◆ What this task involves ◆
Restate the listing below word for word, omitting any images.

◆ Data rows ◆
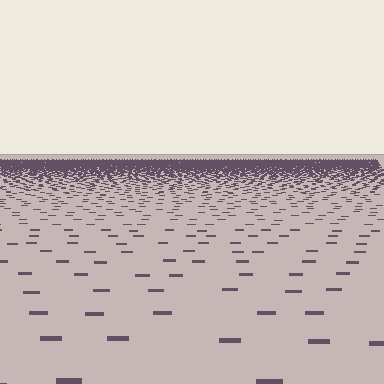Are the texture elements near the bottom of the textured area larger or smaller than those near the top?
Larger. Near the bottom, elements are closer to the viewer and appear at a bigger on-screen size.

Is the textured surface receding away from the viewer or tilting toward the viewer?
The surface is receding away from the viewer. Texture elements get smaller and denser toward the top.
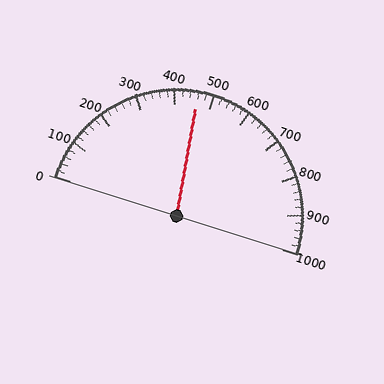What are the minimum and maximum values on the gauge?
The gauge ranges from 0 to 1000.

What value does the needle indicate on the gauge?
The needle indicates approximately 460.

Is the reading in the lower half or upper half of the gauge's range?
The reading is in the lower half of the range (0 to 1000).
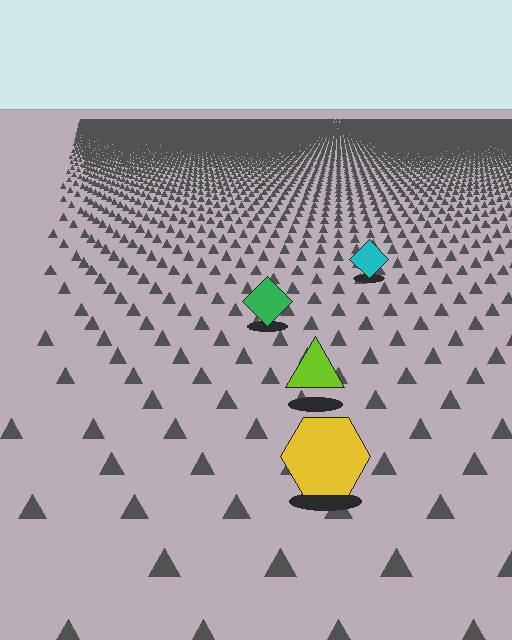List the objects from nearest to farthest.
From nearest to farthest: the yellow hexagon, the lime triangle, the green diamond, the cyan diamond.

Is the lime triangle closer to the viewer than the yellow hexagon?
No. The yellow hexagon is closer — you can tell from the texture gradient: the ground texture is coarser near it.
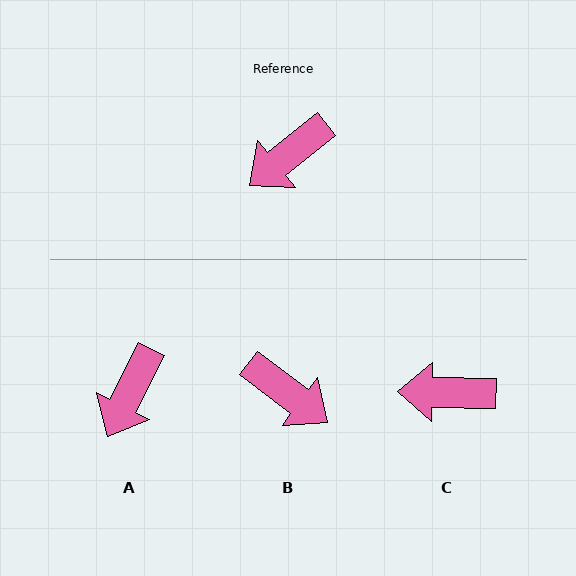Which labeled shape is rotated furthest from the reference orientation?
B, about 104 degrees away.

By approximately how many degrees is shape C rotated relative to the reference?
Approximately 40 degrees clockwise.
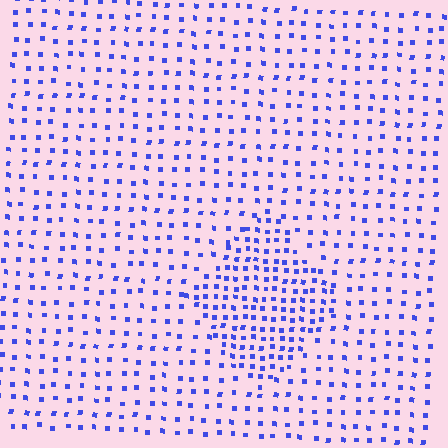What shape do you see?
I see a diamond.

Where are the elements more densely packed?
The elements are more densely packed inside the diamond boundary.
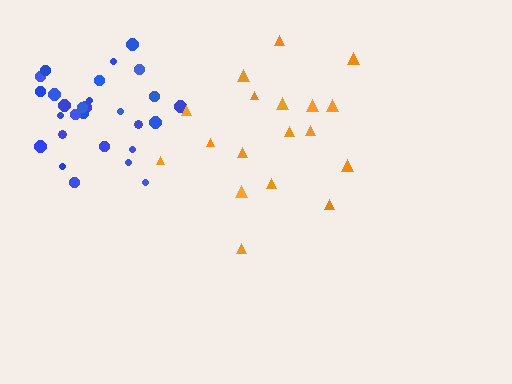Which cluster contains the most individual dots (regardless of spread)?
Blue (28).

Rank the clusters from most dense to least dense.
blue, orange.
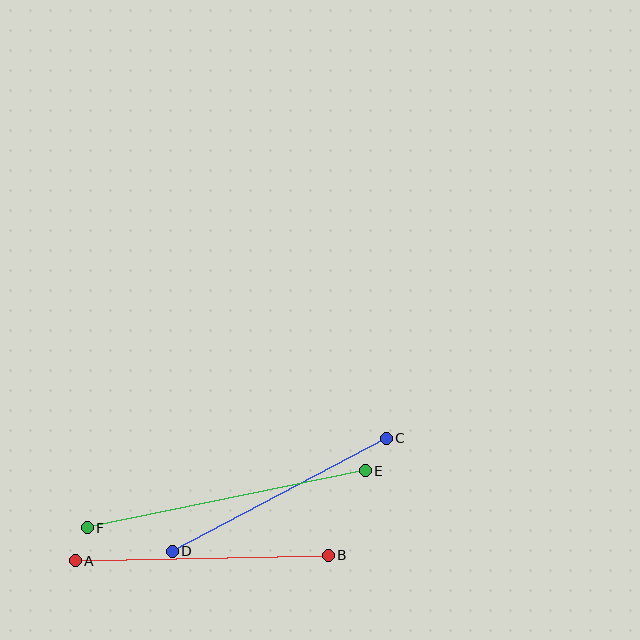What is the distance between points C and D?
The distance is approximately 242 pixels.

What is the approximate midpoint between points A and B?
The midpoint is at approximately (202, 558) pixels.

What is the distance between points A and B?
The distance is approximately 253 pixels.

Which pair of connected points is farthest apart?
Points E and F are farthest apart.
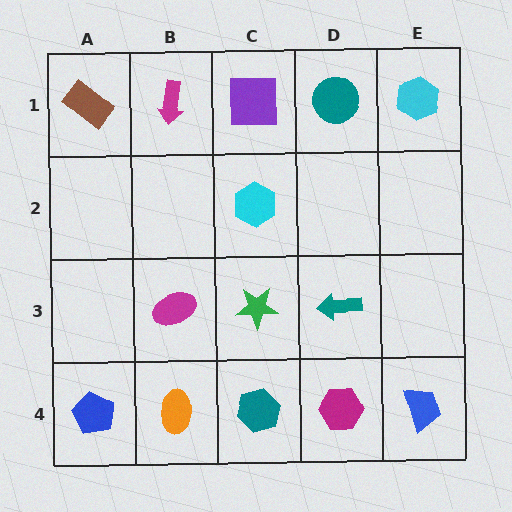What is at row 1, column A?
A brown rectangle.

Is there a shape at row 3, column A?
No, that cell is empty.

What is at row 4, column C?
A teal hexagon.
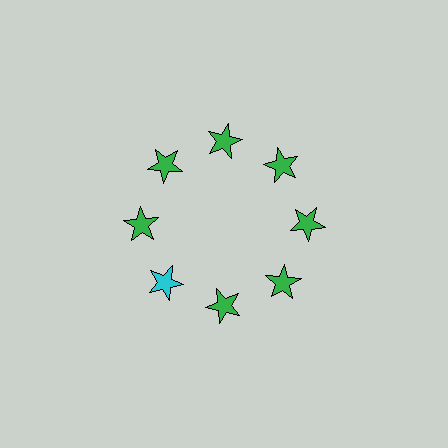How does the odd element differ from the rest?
It has a different color: cyan instead of green.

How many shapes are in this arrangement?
There are 8 shapes arranged in a ring pattern.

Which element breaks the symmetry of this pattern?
The cyan star at roughly the 8 o'clock position breaks the symmetry. All other shapes are green stars.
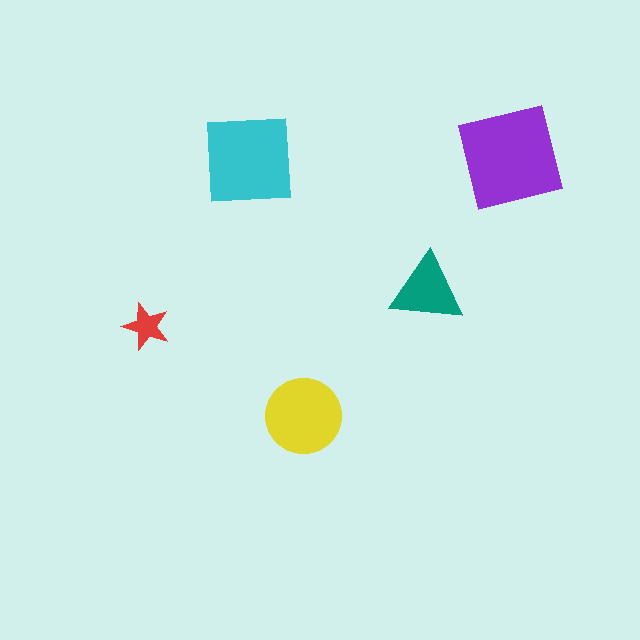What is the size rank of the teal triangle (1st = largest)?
4th.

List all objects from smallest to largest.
The red star, the teal triangle, the yellow circle, the cyan square, the purple square.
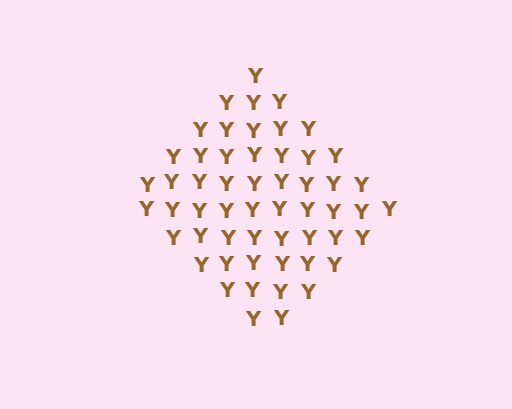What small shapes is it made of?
It is made of small letter Y's.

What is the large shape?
The large shape is a diamond.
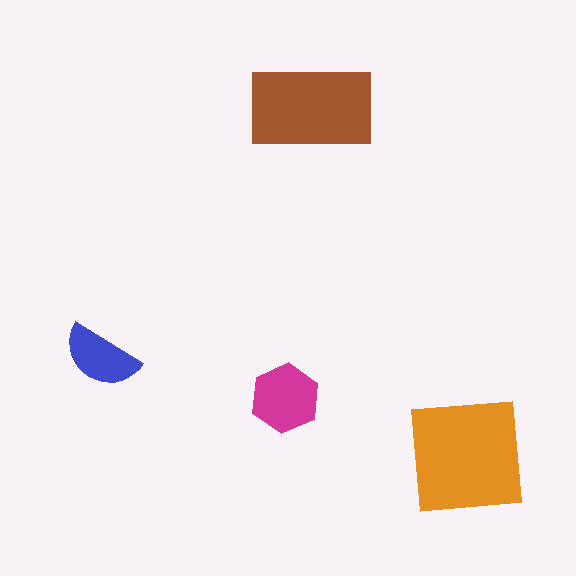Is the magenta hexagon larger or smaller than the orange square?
Smaller.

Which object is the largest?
The orange square.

◆ The solution ◆
Are the texture elements near the bottom of the textured area larger or smaller than those near the top?
Larger. Near the bottom, elements are closer to the viewer and appear at a bigger on-screen size.

Is the textured surface receding away from the viewer or tilting toward the viewer?
The surface is receding away from the viewer. Texture elements get smaller and denser toward the top.
What are the minimum and maximum values on the gauge?
The gauge ranges from 0 to 1000.

What value does the needle indicate on the gauge?
The needle indicates approximately 460.

Is the reading in the lower half or upper half of the gauge's range?
The reading is in the lower half of the range (0 to 1000).
List the objects from nearest to farthest.
From nearest to farthest: the yellow hexagon, the lime triangle, the green diamond, the cyan diamond.

Is the lime triangle closer to the viewer than the yellow hexagon?
No. The yellow hexagon is closer — you can tell from the texture gradient: the ground texture is coarser near it.
Which labeled shape is rotated furthest from the reference orientation?
B, about 104 degrees away.

By approximately how many degrees is shape C rotated relative to the reference?
Approximately 40 degrees clockwise.
What shape do you see?
I see a diamond.

Where are the elements more densely packed?
The elements are more densely packed inside the diamond boundary.
Which cluster contains the most individual dots (regardless of spread)?
Blue (28).

Rank the clusters from most dense to least dense.
blue, orange.
What is the distance between points C and D?
The distance is approximately 242 pixels.

What is the approximate midpoint between points A and B?
The midpoint is at approximately (202, 558) pixels.

What is the distance between points A and B?
The distance is approximately 253 pixels.

Which pair of connected points is farthest apart?
Points E and F are farthest apart.
What is at row 1, column A?
A brown rectangle.

Is there a shape at row 3, column A?
No, that cell is empty.

What is at row 4, column C?
A teal hexagon.
How does the odd element differ from the rest?
It has a different color: cyan instead of green.

How many shapes are in this arrangement?
There are 8 shapes arranged in a ring pattern.

Which element breaks the symmetry of this pattern?
The cyan star at roughly the 8 o'clock position breaks the symmetry. All other shapes are green stars.
What is the size rank of the teal triangle (1st = largest)?
4th.

List all objects from smallest to largest.
The red star, the teal triangle, the yellow circle, the cyan square, the purple square.
What small shapes is it made of?
It is made of small letter Y's.

What is the large shape?
The large shape is a diamond.
Is the magenta hexagon larger or smaller than the orange square?
Smaller.

Which object is the largest?
The orange square.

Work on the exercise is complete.